-- Start Data entries --

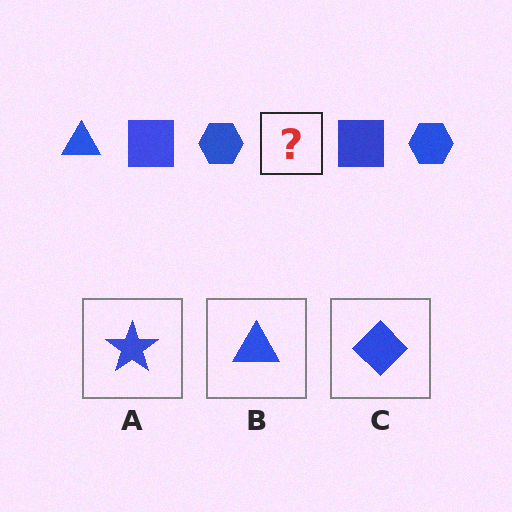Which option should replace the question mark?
Option B.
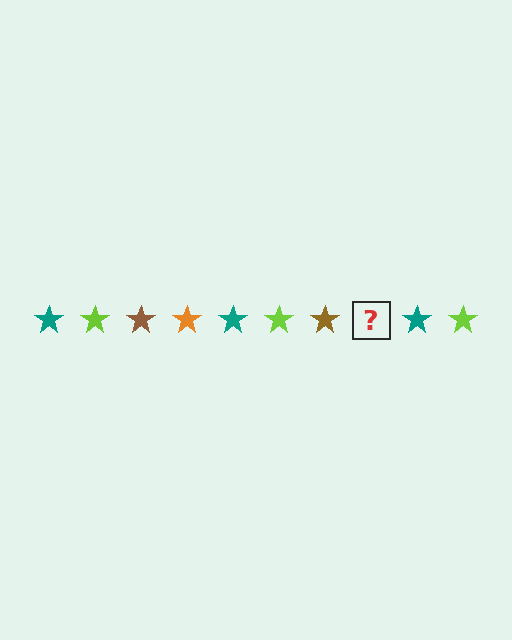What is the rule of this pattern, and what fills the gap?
The rule is that the pattern cycles through teal, lime, brown, orange stars. The gap should be filled with an orange star.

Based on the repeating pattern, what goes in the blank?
The blank should be an orange star.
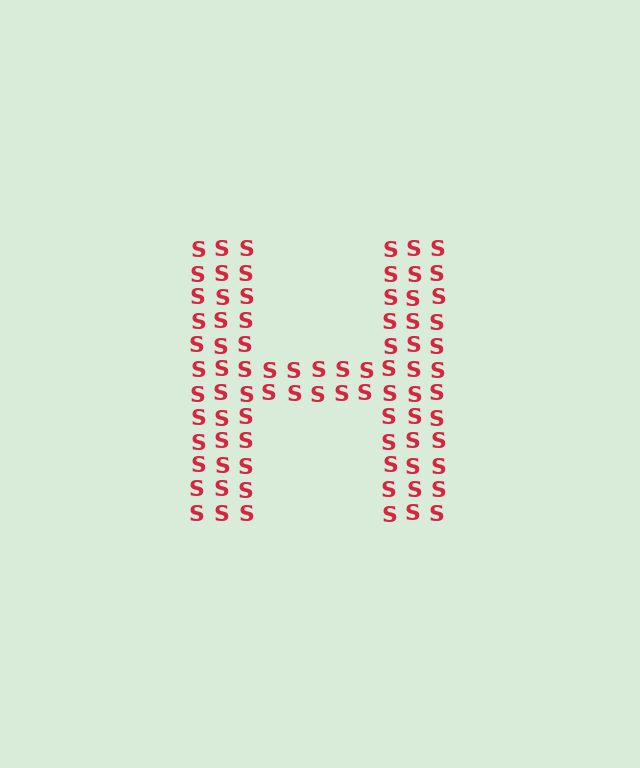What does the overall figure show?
The overall figure shows the letter H.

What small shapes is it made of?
It is made of small letter S's.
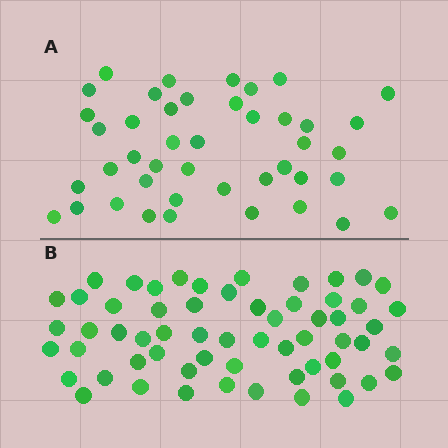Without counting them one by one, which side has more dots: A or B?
Region B (the bottom region) has more dots.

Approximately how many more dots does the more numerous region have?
Region B has approximately 15 more dots than region A.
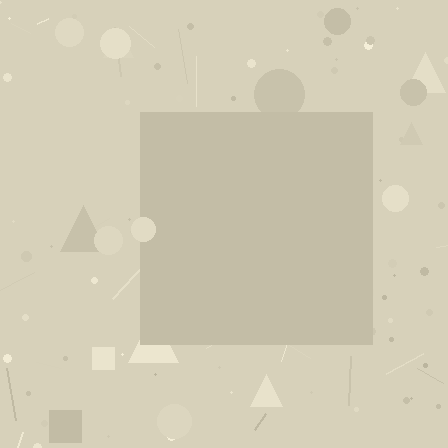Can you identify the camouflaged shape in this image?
The camouflaged shape is a square.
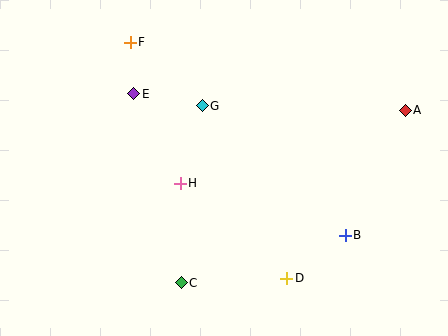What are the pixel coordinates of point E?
Point E is at (134, 94).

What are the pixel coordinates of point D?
Point D is at (287, 278).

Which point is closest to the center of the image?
Point H at (180, 183) is closest to the center.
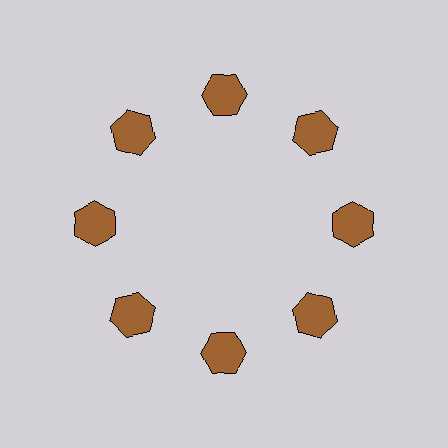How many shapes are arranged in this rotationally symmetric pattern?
There are 8 shapes, arranged in 8 groups of 1.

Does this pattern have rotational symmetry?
Yes, this pattern has 8-fold rotational symmetry. It looks the same after rotating 45 degrees around the center.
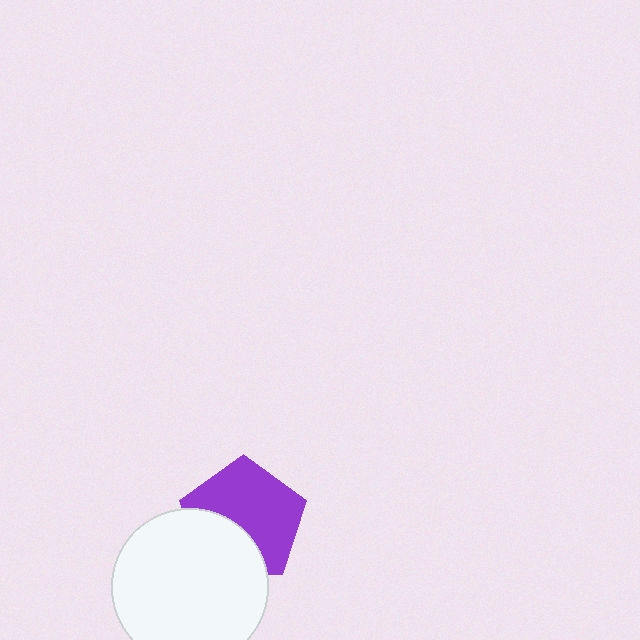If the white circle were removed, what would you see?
You would see the complete purple pentagon.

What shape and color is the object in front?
The object in front is a white circle.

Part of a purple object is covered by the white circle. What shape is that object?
It is a pentagon.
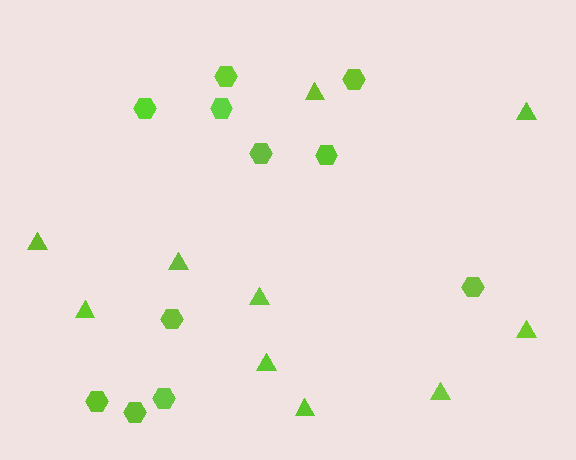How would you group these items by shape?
There are 2 groups: one group of hexagons (11) and one group of triangles (10).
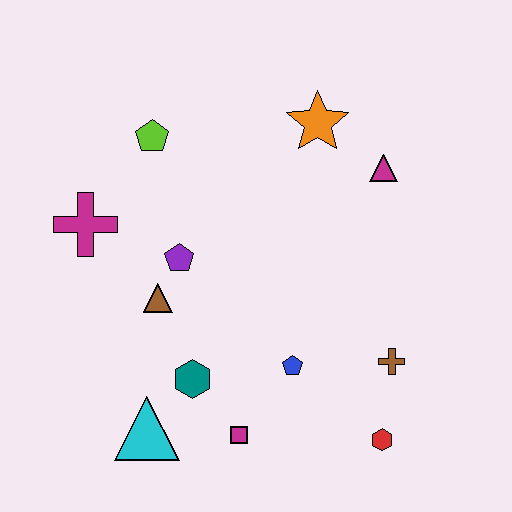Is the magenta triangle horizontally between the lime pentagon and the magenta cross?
No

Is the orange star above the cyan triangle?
Yes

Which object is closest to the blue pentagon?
The magenta square is closest to the blue pentagon.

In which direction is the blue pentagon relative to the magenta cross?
The blue pentagon is to the right of the magenta cross.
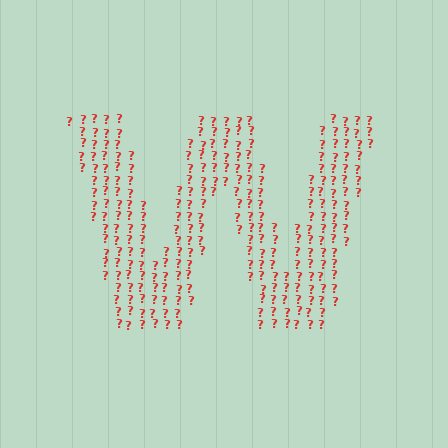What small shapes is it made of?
It is made of small question marks.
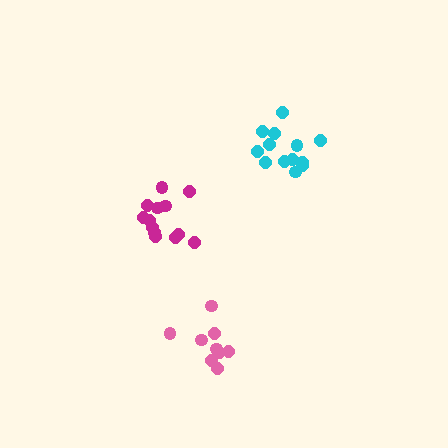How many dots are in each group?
Group 1: 13 dots, Group 2: 13 dots, Group 3: 9 dots (35 total).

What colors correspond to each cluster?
The clusters are colored: cyan, magenta, pink.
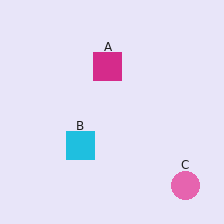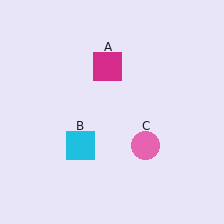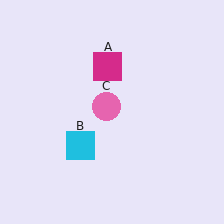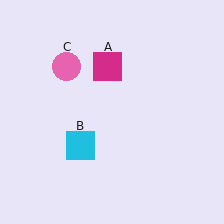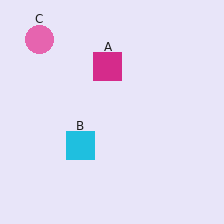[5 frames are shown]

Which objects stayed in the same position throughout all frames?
Magenta square (object A) and cyan square (object B) remained stationary.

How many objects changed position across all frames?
1 object changed position: pink circle (object C).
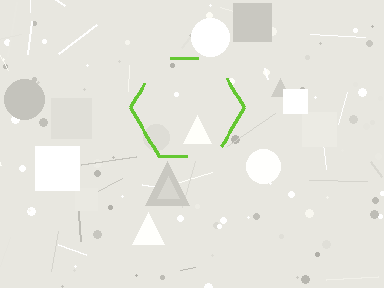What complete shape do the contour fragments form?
The contour fragments form a hexagon.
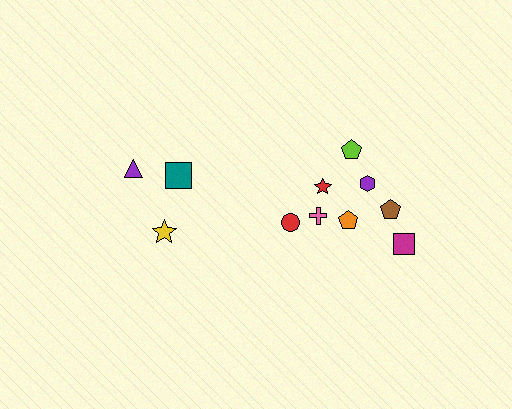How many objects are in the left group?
There are 3 objects.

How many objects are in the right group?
There are 8 objects.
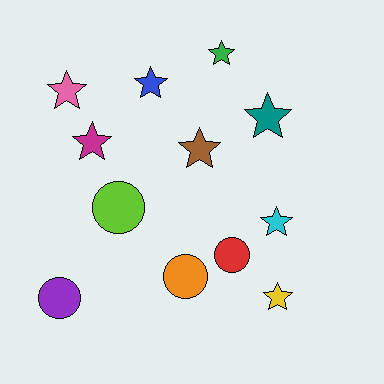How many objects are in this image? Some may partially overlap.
There are 12 objects.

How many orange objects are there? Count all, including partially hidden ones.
There is 1 orange object.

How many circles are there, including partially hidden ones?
There are 4 circles.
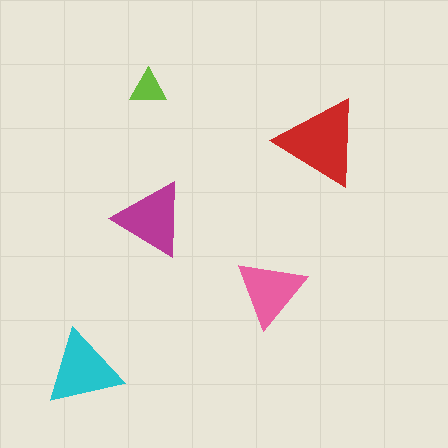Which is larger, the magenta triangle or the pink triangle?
The magenta one.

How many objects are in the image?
There are 5 objects in the image.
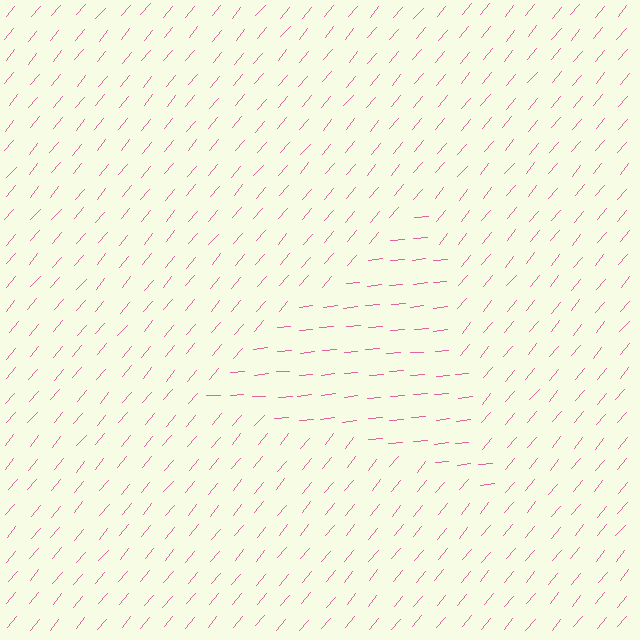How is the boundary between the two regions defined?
The boundary is defined purely by a change in line orientation (approximately 45 degrees difference). All lines are the same color and thickness.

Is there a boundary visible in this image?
Yes, there is a texture boundary formed by a change in line orientation.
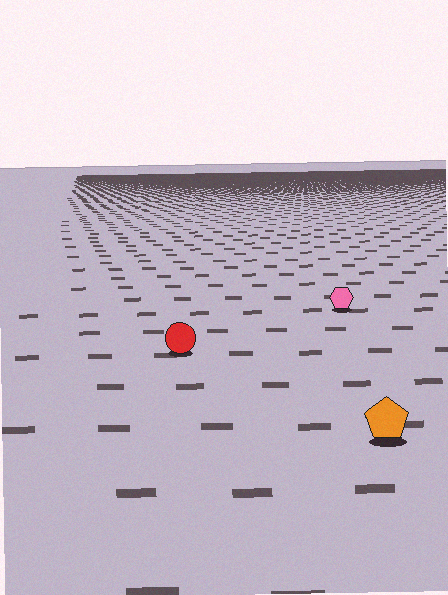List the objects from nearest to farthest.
From nearest to farthest: the orange pentagon, the red circle, the pink hexagon.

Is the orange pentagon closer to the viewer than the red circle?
Yes. The orange pentagon is closer — you can tell from the texture gradient: the ground texture is coarser near it.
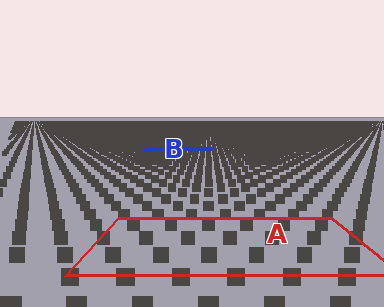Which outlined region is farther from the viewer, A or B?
Region B is farther from the viewer — the texture elements inside it appear smaller and more densely packed.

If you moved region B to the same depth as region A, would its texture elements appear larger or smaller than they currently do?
They would appear larger. At a closer depth, the same texture elements are projected at a bigger on-screen size.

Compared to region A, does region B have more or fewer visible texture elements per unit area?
Region B has more texture elements per unit area — they are packed more densely because it is farther away.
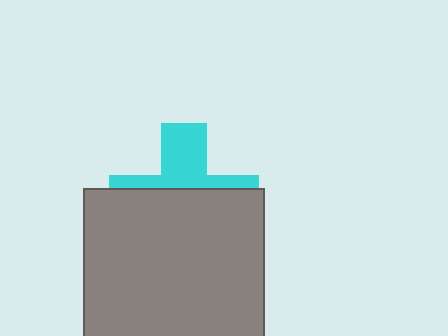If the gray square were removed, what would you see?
You would see the complete cyan cross.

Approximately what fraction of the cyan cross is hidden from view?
Roughly 64% of the cyan cross is hidden behind the gray square.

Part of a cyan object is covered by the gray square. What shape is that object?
It is a cross.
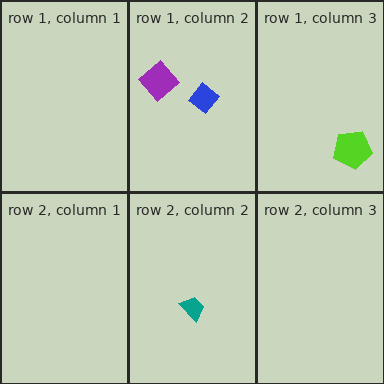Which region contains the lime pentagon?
The row 1, column 3 region.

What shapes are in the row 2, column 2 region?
The teal trapezoid.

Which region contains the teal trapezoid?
The row 2, column 2 region.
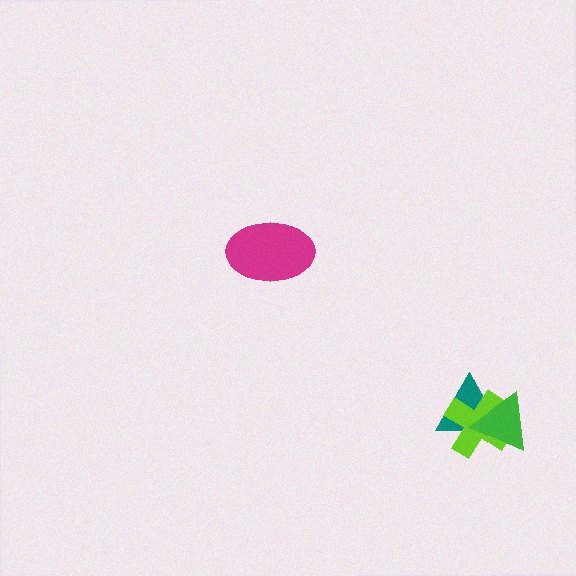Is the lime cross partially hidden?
Yes, it is partially covered by another shape.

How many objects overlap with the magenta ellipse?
0 objects overlap with the magenta ellipse.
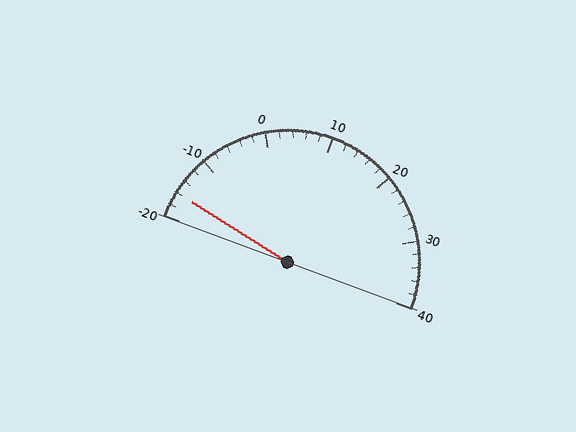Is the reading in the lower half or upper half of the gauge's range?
The reading is in the lower half of the range (-20 to 40).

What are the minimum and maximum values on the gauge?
The gauge ranges from -20 to 40.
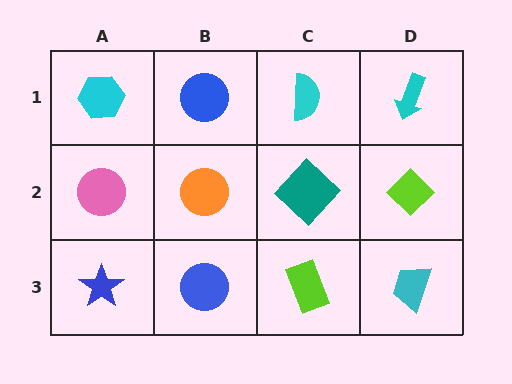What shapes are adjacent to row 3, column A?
A pink circle (row 2, column A), a blue circle (row 3, column B).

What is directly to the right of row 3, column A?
A blue circle.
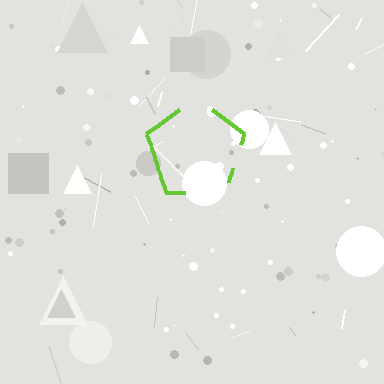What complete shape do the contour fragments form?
The contour fragments form a pentagon.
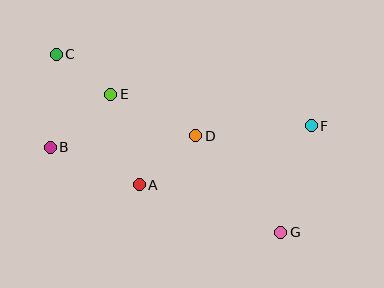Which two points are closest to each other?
Points C and E are closest to each other.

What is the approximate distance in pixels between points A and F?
The distance between A and F is approximately 182 pixels.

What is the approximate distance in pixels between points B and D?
The distance between B and D is approximately 146 pixels.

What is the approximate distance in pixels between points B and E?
The distance between B and E is approximately 80 pixels.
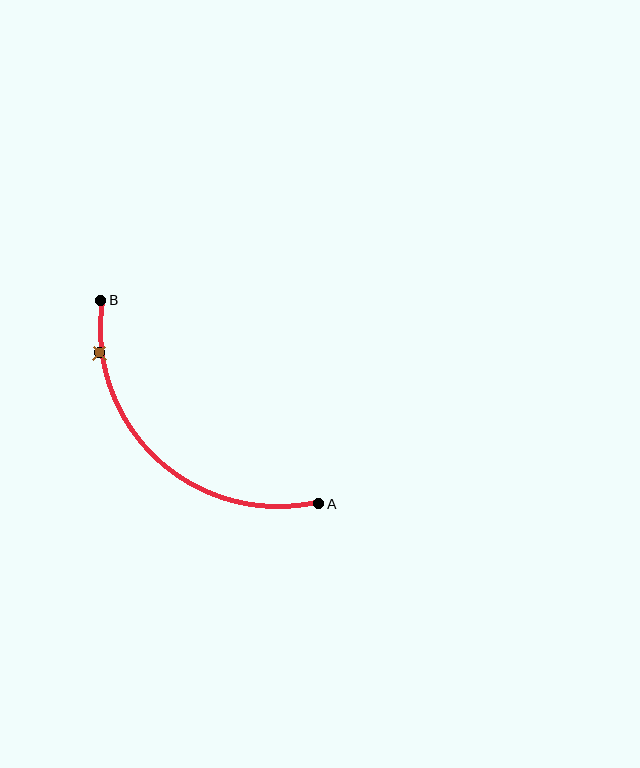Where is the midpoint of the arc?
The arc midpoint is the point on the curve farthest from the straight line joining A and B. It sits below and to the left of that line.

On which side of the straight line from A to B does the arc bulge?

-- End Data entries --

▶ [Set problem]:
Repeat each entry exactly as given; no pictures belong in the copy.

▶ [Complete answer]:
Which option should replace the question mark?
Option B.
What is the rule of this pattern, and what fills the gap?
The rule is that the pattern cycles through teal, lime, brown, orange stars. The gap should be filled with an orange star.

Based on the repeating pattern, what goes in the blank?
The blank should be an orange star.
What does the overall figure show?
The overall figure shows the letter H.

What small shapes is it made of?
It is made of small letter S's.
Without counting them one by one, which side has more dots: A or B?
Region B (the bottom region) has more dots.

Approximately how many more dots does the more numerous region have?
Region B has approximately 15 more dots than region A.
Can you identify the camouflaged shape in this image?
The camouflaged shape is a square.
What are the pixel coordinates of point E?
Point E is at (134, 94).

What are the pixel coordinates of point D?
Point D is at (287, 278).

Which point is closest to the center of the image?
Point H at (180, 183) is closest to the center.
How many shapes are arranged in this rotationally symmetric pattern?
There are 8 shapes, arranged in 8 groups of 1.

Does this pattern have rotational symmetry?
Yes, this pattern has 8-fold rotational symmetry. It looks the same after rotating 45 degrees around the center.
If the white circle were removed, what would you see?
You would see the complete purple pentagon.

What shape and color is the object in front?
The object in front is a white circle.

Part of a purple object is covered by the white circle. What shape is that object?
It is a pentagon.
How would you group these items by shape?
There are 2 groups: one group of hexagons (11) and one group of triangles (10).
Is the magenta triangle horizontally between the lime pentagon and the magenta cross?
No

Is the orange star above the cyan triangle?
Yes

Which object is closest to the blue pentagon?
The magenta square is closest to the blue pentagon.

In which direction is the blue pentagon relative to the magenta cross?
The blue pentagon is to the right of the magenta cross.
What small shapes is it made of?
It is made of small question marks.
How many dots are in each group?
Group 1: 13 dots, Group 2: 13 dots, Group 3: 9 dots (35 total).

What colors correspond to each cluster?
The clusters are colored: cyan, magenta, pink.
[5 frames are shown]

Which objects stayed in the same position throughout all frames?
Magenta square (object A) and cyan square (object B) remained stationary.

How many objects changed position across all frames?
1 object changed position: pink circle (object C).
What complete shape do the contour fragments form?
The contour fragments form a hexagon.
How many objects are in the left group?
There are 3 objects.

How many objects are in the right group?
There are 8 objects.
How many objects are in this image? Some may partially overlap.
There are 12 objects.

How many orange objects are there? Count all, including partially hidden ones.
There is 1 orange object.

How many circles are there, including partially hidden ones?
There are 4 circles.
Which is larger, the magenta triangle or the pink triangle?
The magenta one.

How many objects are in the image?
There are 5 objects in the image.
How is the boundary between the two regions defined?
The boundary is defined purely by a change in line orientation (approximately 45 degrees difference). All lines are the same color and thickness.

Is there a boundary visible in this image?
Yes, there is a texture boundary formed by a change in line orientation.
List the objects from nearest to farthest.
From nearest to farthest: the orange pentagon, the red circle, the pink hexagon.

Is the orange pentagon closer to the viewer than the red circle?
Yes. The orange pentagon is closer — you can tell from the texture gradient: the ground texture is coarser near it.
Which outlined region is farther from the viewer, A or B?
Region B is farther from the viewer — the texture elements inside it appear smaller and more densely packed.

If you moved region B to the same depth as region A, would its texture elements appear larger or smaller than they currently do?
They would appear larger. At a closer depth, the same texture elements are projected at a bigger on-screen size.

Compared to region A, does region B have more or fewer visible texture elements per unit area?
Region B has more texture elements per unit area — they are packed more densely because it is farther away.
If the gray square were removed, what would you see?
You would see the complete cyan cross.

Approximately what fraction of the cyan cross is hidden from view?
Roughly 64% of the cyan cross is hidden behind the gray square.

Part of a cyan object is covered by the gray square. What shape is that object?
It is a cross.
Which region contains the lime pentagon?
The row 1, column 3 region.

What shapes are in the row 2, column 2 region?
The teal trapezoid.

Which region contains the teal trapezoid?
The row 2, column 2 region.
Is the lime cross partially hidden?
Yes, it is partially covered by another shape.

How many objects overlap with the magenta ellipse?
0 objects overlap with the magenta ellipse.
Is the reading in the lower half or upper half of the gauge's range?
The reading is in the lower half of the range (-20 to 40).

What are the minimum and maximum values on the gauge?
The gauge ranges from -20 to 40.
What shapes are adjacent to row 3, column A?
A pink circle (row 2, column A), a blue circle (row 3, column B).

What is directly to the right of row 3, column A?
A blue circle.
What complete shape do the contour fragments form?
The contour fragments form a pentagon.
Which two points are closest to each other?
Points C and E are closest to each other.

What is the approximate distance in pixels between points A and F?
The distance between A and F is approximately 182 pixels.

What is the approximate distance in pixels between points B and D?
The distance between B and D is approximately 146 pixels.

What is the approximate distance in pixels between points B and E?
The distance between B and E is approximately 80 pixels.
Where is the midpoint of the arc?
The arc midpoint is the point on the curve farthest from the straight line joining A and B. It sits below and to the left of that line.

On which side of the straight line from A to B does the arc bulge?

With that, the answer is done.